---- Given records
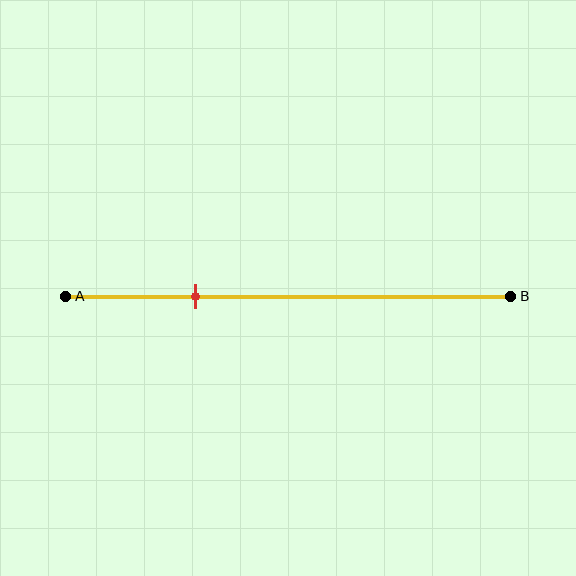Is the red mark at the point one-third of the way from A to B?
No, the mark is at about 30% from A, not at the 33% one-third point.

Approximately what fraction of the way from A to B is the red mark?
The red mark is approximately 30% of the way from A to B.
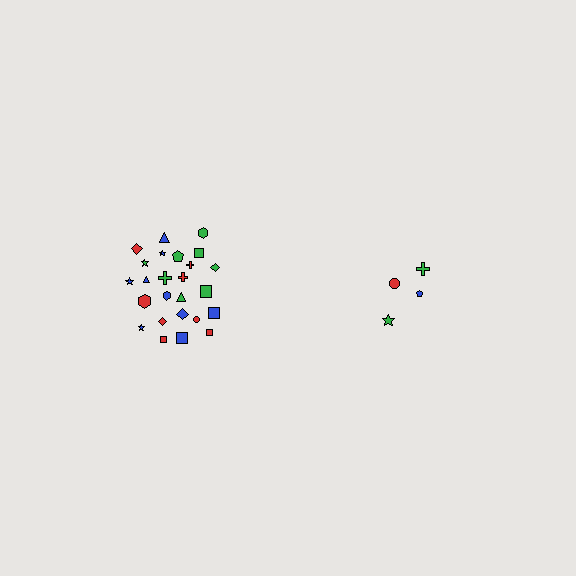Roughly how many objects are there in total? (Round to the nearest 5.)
Roughly 30 objects in total.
--------
**Exercise prompt**
Omit the pictures and restate the rest of the records verbatim.

**Task response**
Is the red mark at the point one-third of the way from A to B?
No, the mark is at about 30% from A, not at the 33% one-third point.

Approximately what fraction of the way from A to B is the red mark?
The red mark is approximately 30% of the way from A to B.
Roughly how many objects are there in total? (Round to the nearest 5.)
Roughly 30 objects in total.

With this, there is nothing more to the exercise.